**EXTRACTED MATERIAL**
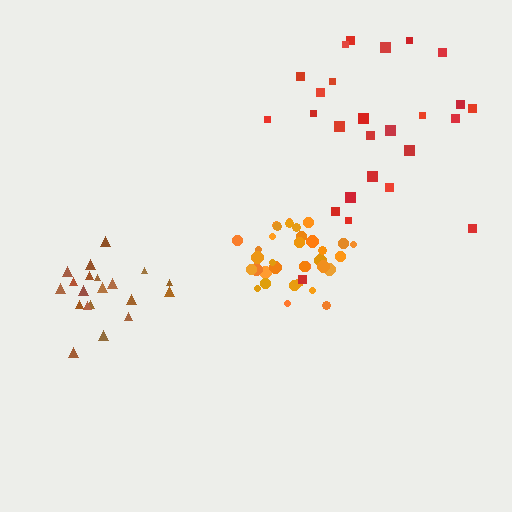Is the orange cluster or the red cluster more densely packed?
Orange.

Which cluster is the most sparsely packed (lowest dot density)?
Red.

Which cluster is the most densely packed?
Orange.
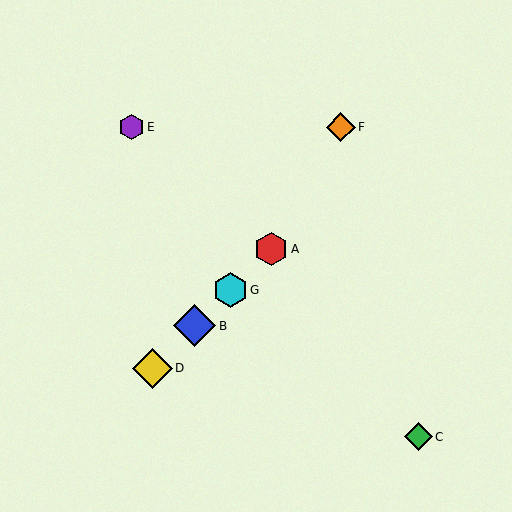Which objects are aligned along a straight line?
Objects A, B, D, G are aligned along a straight line.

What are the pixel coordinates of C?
Object C is at (418, 437).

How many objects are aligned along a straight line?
4 objects (A, B, D, G) are aligned along a straight line.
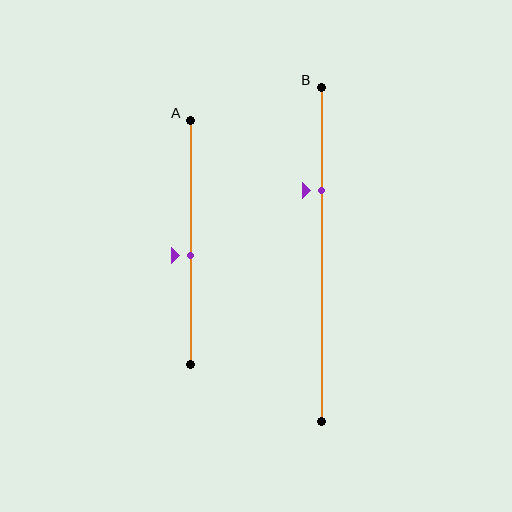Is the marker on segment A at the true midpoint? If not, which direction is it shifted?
No, the marker on segment A is shifted downward by about 5% of the segment length.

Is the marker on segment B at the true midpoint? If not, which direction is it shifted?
No, the marker on segment B is shifted upward by about 19% of the segment length.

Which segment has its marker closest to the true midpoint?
Segment A has its marker closest to the true midpoint.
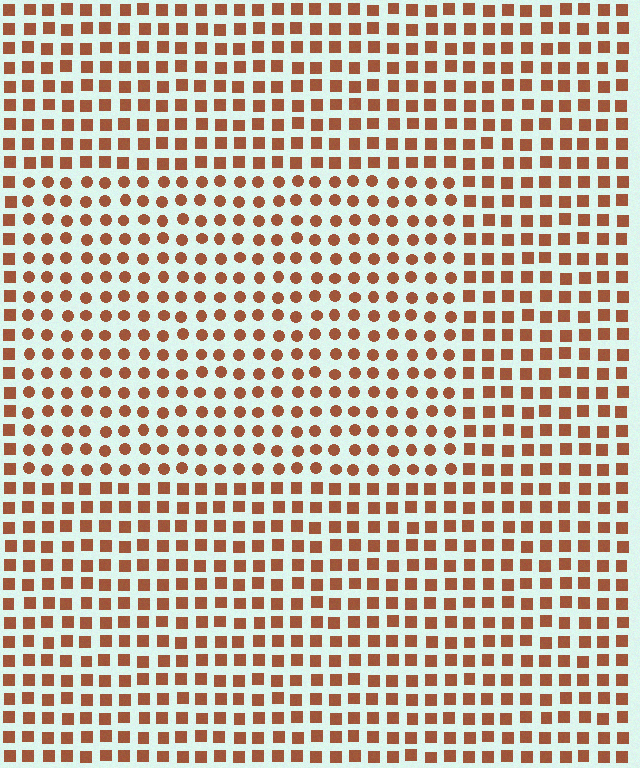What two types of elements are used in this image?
The image uses circles inside the rectangle region and squares outside it.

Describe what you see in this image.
The image is filled with small brown elements arranged in a uniform grid. A rectangle-shaped region contains circles, while the surrounding area contains squares. The boundary is defined purely by the change in element shape.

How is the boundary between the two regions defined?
The boundary is defined by a change in element shape: circles inside vs. squares outside. All elements share the same color and spacing.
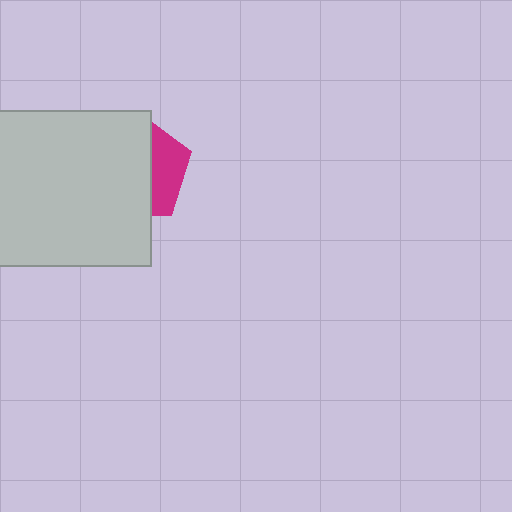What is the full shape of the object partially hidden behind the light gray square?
The partially hidden object is a magenta pentagon.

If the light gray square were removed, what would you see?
You would see the complete magenta pentagon.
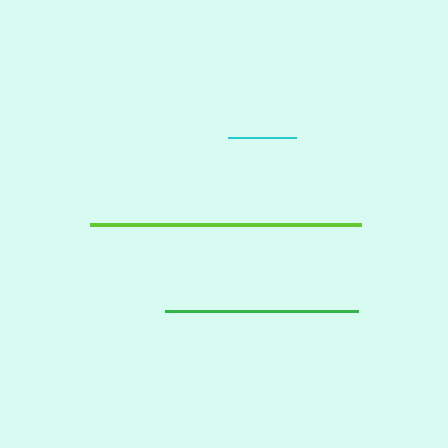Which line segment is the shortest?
The cyan line is the shortest at approximately 68 pixels.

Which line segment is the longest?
The lime line is the longest at approximately 271 pixels.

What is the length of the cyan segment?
The cyan segment is approximately 68 pixels long.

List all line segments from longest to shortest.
From longest to shortest: lime, green, cyan.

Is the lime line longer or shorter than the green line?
The lime line is longer than the green line.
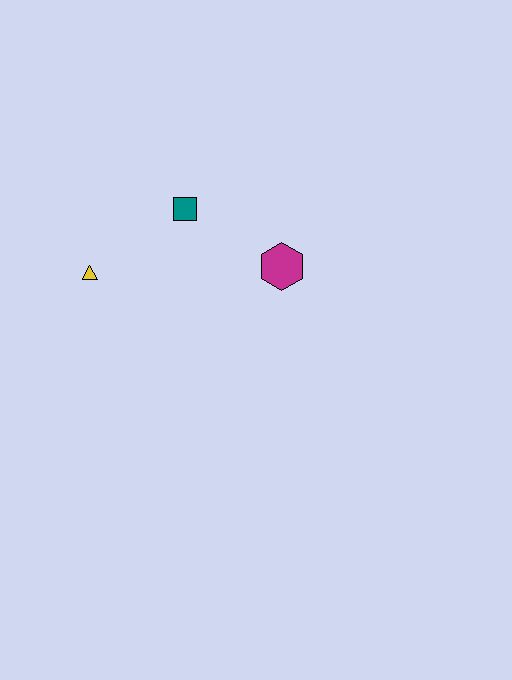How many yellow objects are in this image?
There is 1 yellow object.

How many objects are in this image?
There are 3 objects.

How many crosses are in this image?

**TASK STATEMENT**
Output exactly the lines from the one containing "Is the lime" through the last line of the records above, both included, leaving out any pictures.

**CORRECT OUTPUT**
Is the lime line longer or shorter than the green line?
The lime line is longer than the green line.
How many yellow objects are in this image?
There is 1 yellow object.

How many objects are in this image?
There are 3 objects.

How many crosses are in this image?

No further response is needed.